# SET TASK:
Quote the material exactly from the line that contains "What is at row 3, column 2?" through its last line. Any pictures are to be left out.

# MATERIALS PROVIDED:
+===+

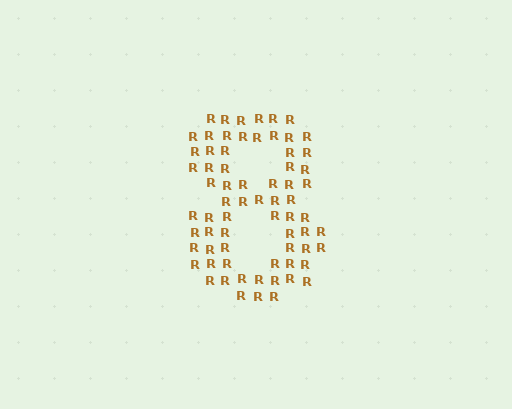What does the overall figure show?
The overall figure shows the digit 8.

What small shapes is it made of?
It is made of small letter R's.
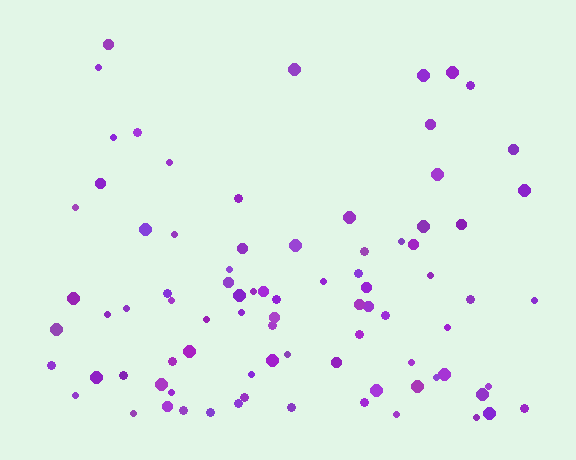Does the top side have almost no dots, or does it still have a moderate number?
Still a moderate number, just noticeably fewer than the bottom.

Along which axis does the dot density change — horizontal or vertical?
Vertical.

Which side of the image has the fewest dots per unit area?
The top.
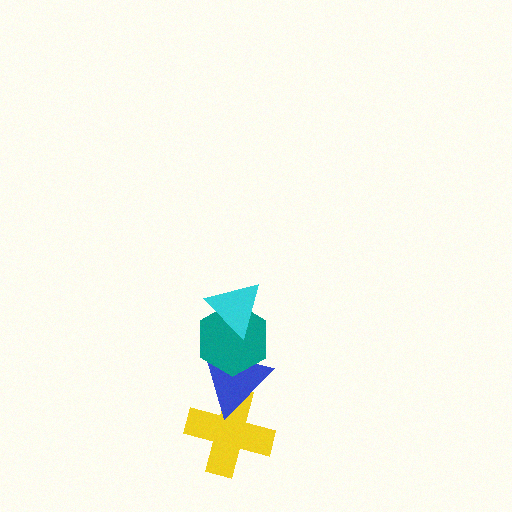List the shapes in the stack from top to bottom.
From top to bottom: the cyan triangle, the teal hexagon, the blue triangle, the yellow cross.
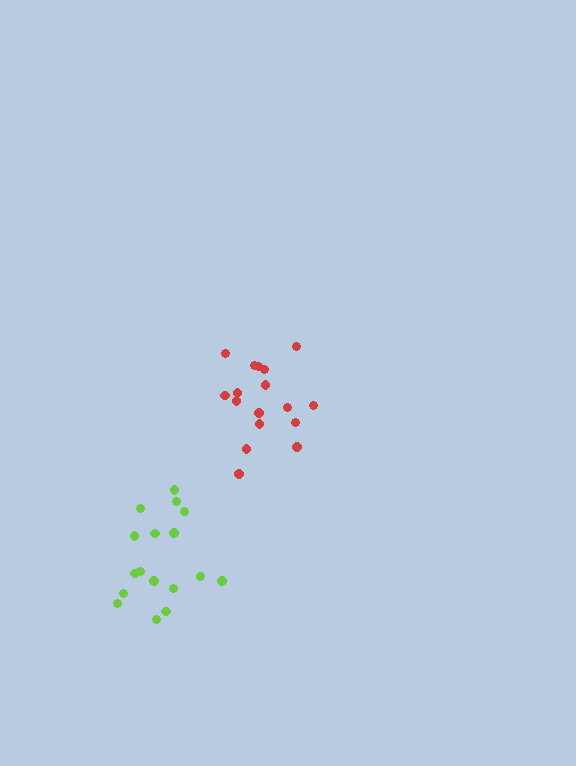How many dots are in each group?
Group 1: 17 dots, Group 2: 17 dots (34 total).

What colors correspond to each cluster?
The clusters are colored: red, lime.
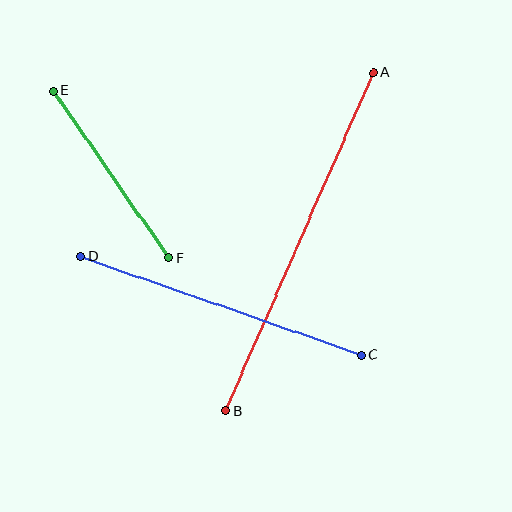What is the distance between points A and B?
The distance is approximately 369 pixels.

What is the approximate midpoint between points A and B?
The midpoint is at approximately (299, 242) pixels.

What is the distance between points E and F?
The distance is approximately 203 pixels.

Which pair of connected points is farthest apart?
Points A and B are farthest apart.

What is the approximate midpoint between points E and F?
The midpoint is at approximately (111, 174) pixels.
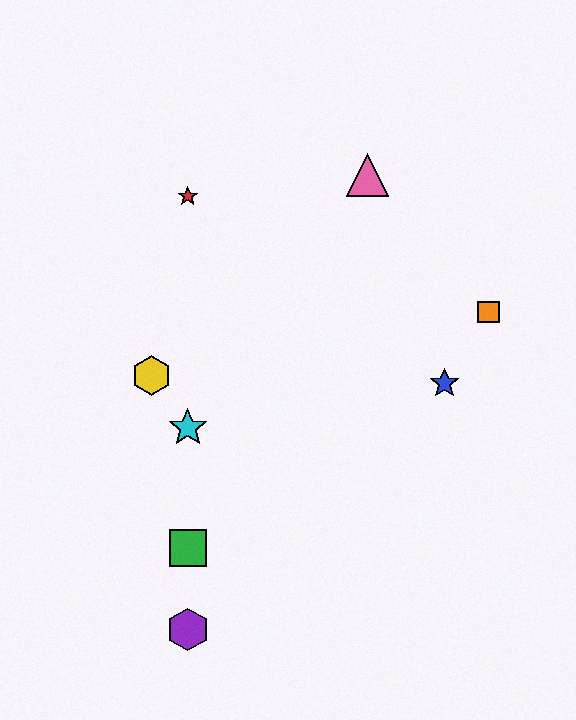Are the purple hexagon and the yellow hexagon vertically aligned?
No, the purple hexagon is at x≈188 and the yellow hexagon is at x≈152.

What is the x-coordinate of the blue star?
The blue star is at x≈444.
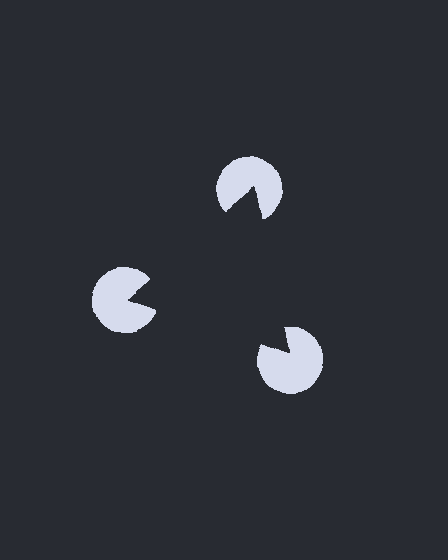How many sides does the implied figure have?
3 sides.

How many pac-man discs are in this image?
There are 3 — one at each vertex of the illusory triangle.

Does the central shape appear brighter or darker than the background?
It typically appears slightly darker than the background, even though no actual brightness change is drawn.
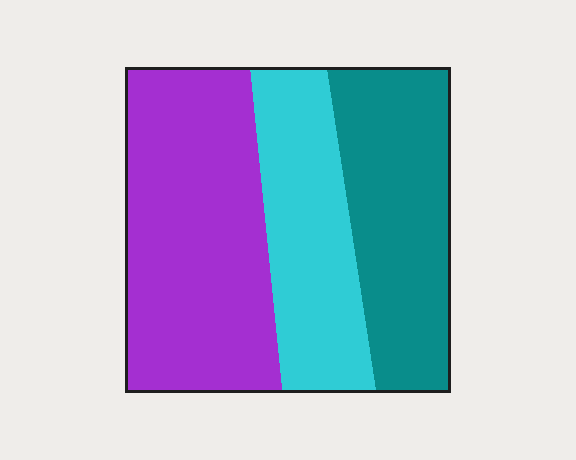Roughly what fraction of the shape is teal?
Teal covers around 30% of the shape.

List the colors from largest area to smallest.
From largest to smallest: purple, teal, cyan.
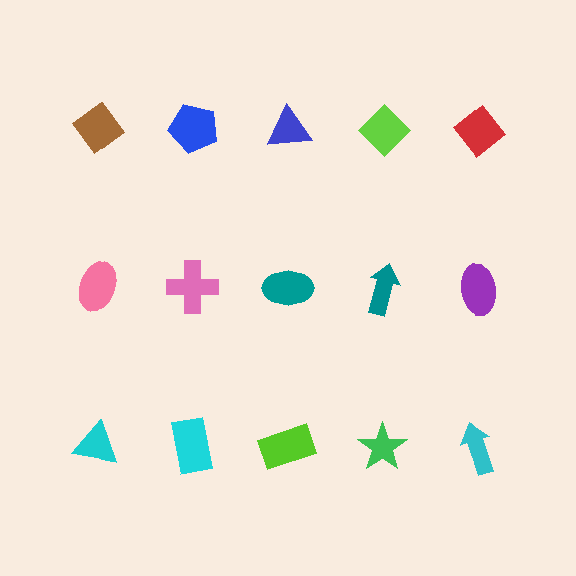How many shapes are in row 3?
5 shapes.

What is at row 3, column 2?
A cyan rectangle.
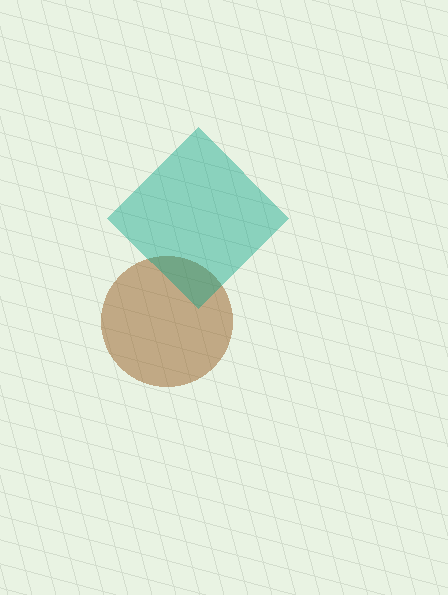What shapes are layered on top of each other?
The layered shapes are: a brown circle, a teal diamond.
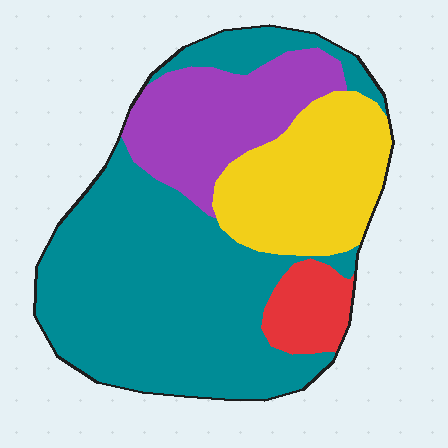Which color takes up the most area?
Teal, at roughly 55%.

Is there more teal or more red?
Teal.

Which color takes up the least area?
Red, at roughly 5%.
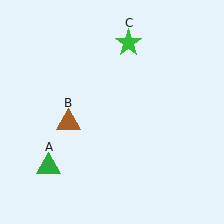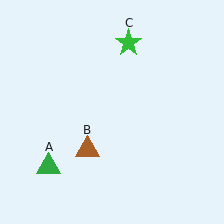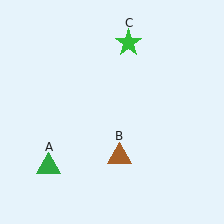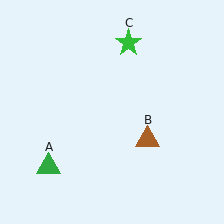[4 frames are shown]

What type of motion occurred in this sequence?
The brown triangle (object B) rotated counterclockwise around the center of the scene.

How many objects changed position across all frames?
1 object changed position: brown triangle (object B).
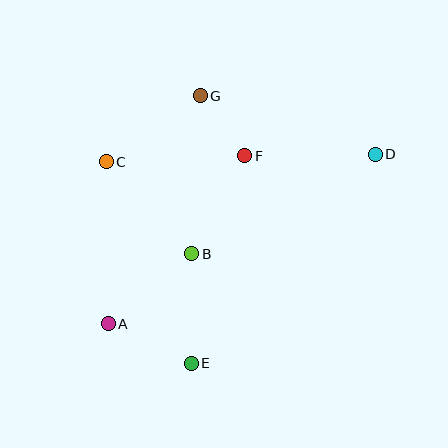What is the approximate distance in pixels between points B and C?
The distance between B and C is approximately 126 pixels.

+===+

# COMPLETE OUTPUT:
What is at row 3, column 2?
A cyan rectangle.
What shapes are layered on top of each other?
The layered shapes are: a brown circle, a teal diamond.
Which color takes up the most area?
Teal, at roughly 55%.

Is there more teal or more red?
Teal.

Which color takes up the least area?
Red, at roughly 5%.
[4 frames are shown]

What type of motion occurred in this sequence?
The brown triangle (object B) rotated counterclockwise around the center of the scene.

How many objects changed position across all frames?
1 object changed position: brown triangle (object B).
What is the approximate distance in pixels between points B and C?
The distance between B and C is approximately 126 pixels.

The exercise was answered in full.